**Extracted information**
=======

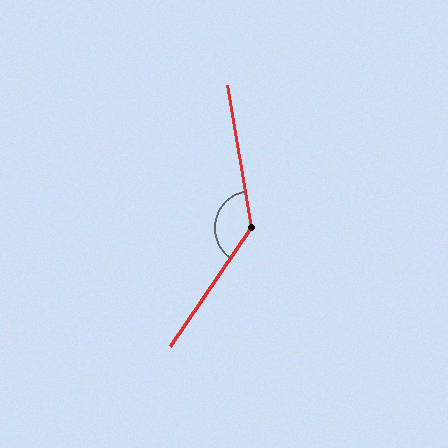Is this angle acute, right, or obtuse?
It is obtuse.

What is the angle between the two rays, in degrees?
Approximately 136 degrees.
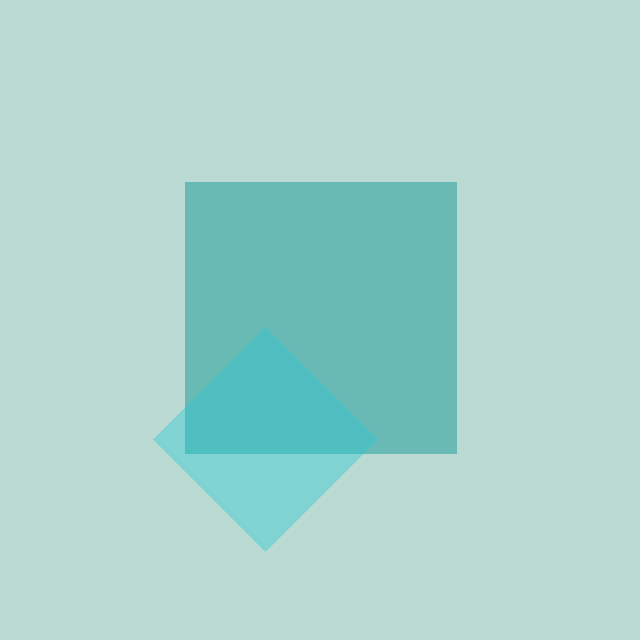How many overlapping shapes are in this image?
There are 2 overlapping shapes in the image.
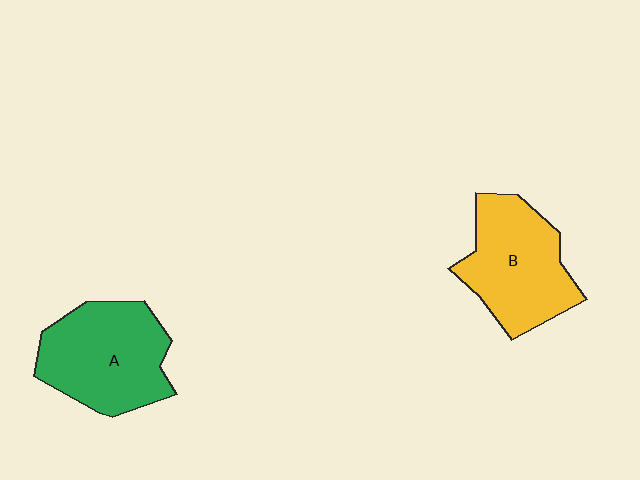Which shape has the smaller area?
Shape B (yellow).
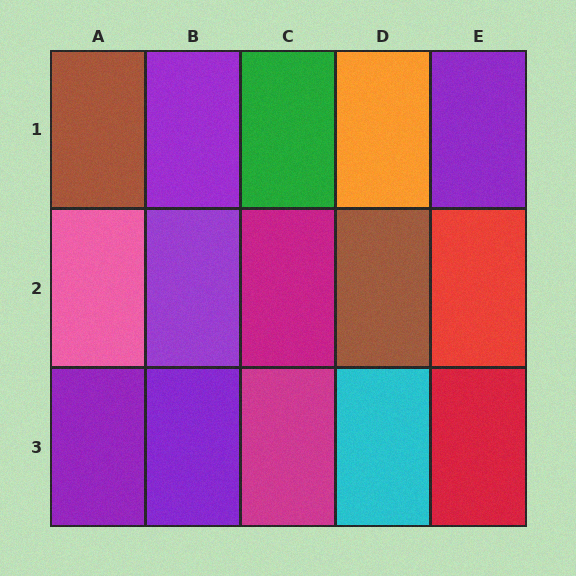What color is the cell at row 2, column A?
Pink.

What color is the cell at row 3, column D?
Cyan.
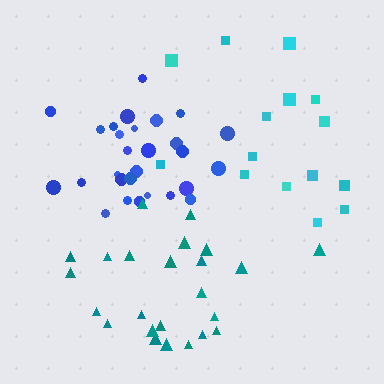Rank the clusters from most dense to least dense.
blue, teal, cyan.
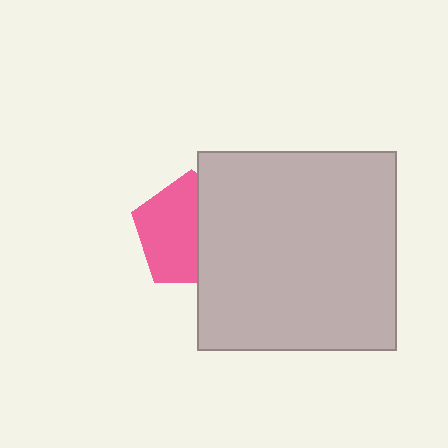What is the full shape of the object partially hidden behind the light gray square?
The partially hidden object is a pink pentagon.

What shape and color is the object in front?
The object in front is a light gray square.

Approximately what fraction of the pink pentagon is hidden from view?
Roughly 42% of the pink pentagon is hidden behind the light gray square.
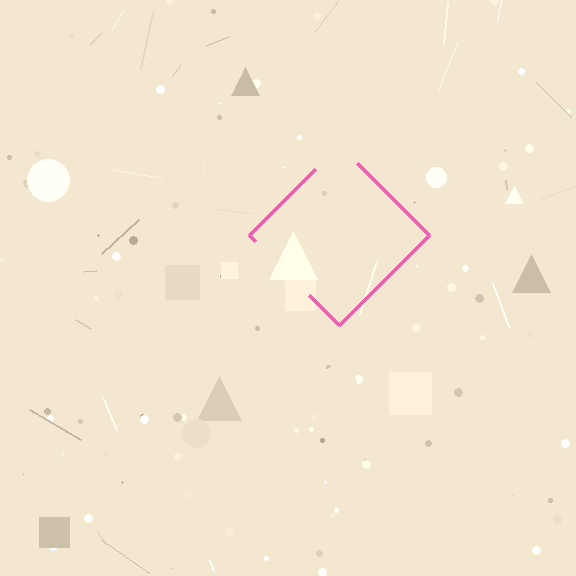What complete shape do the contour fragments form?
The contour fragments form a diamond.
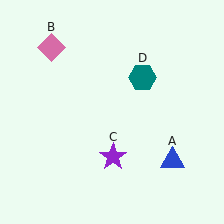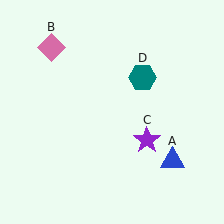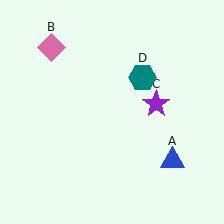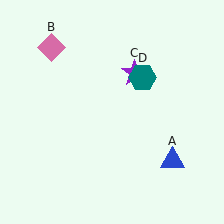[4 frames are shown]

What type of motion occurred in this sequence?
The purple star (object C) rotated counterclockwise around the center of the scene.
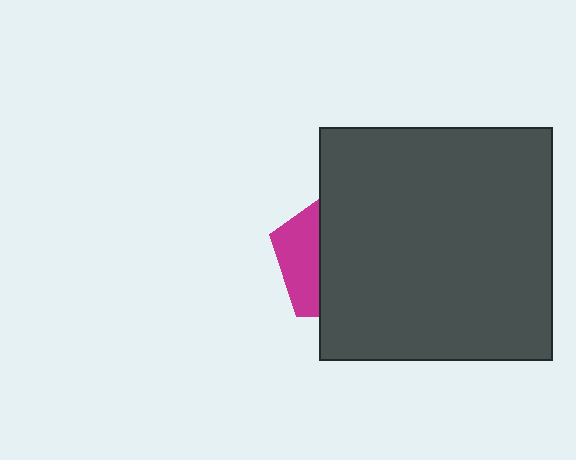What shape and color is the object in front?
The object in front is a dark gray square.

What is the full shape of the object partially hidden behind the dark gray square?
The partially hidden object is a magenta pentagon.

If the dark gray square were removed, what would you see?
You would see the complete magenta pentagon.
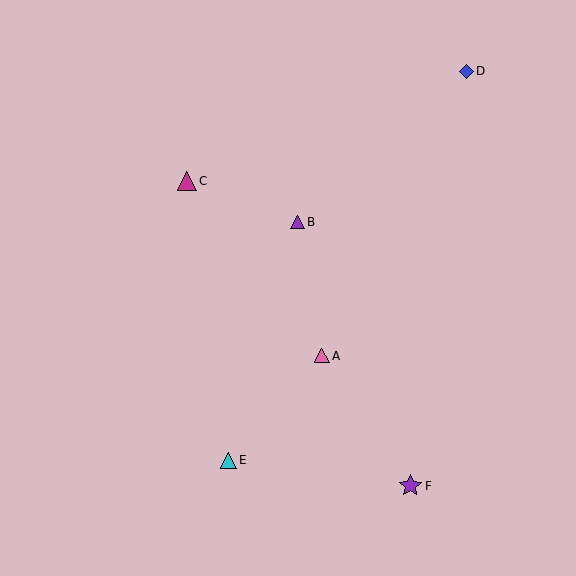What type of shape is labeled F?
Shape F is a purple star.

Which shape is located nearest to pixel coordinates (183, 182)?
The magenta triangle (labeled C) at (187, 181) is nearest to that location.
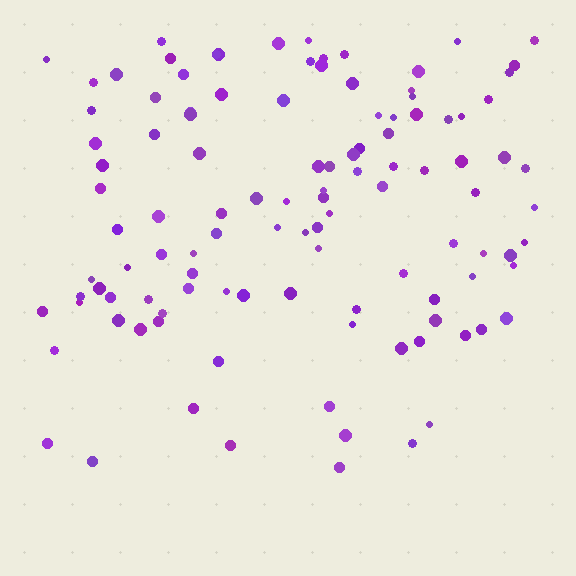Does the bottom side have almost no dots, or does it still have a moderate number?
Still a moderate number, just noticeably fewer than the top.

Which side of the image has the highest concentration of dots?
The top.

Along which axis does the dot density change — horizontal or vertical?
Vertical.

=======

**What is expected**
From the line containing "What type of shape is labeled F?" to the end of the data above, give those lines again verbatim, with both endpoints included and no images.

**Result of the exercise**
What type of shape is labeled F?
Shape F is a purple star.

Which shape is located nearest to pixel coordinates (183, 182)?
The magenta triangle (labeled C) at (187, 181) is nearest to that location.
Does the bottom side have almost no dots, or does it still have a moderate number?
Still a moderate number, just noticeably fewer than the top.

Which side of the image has the highest concentration of dots?
The top.

Along which axis does the dot density change — horizontal or vertical?
Vertical.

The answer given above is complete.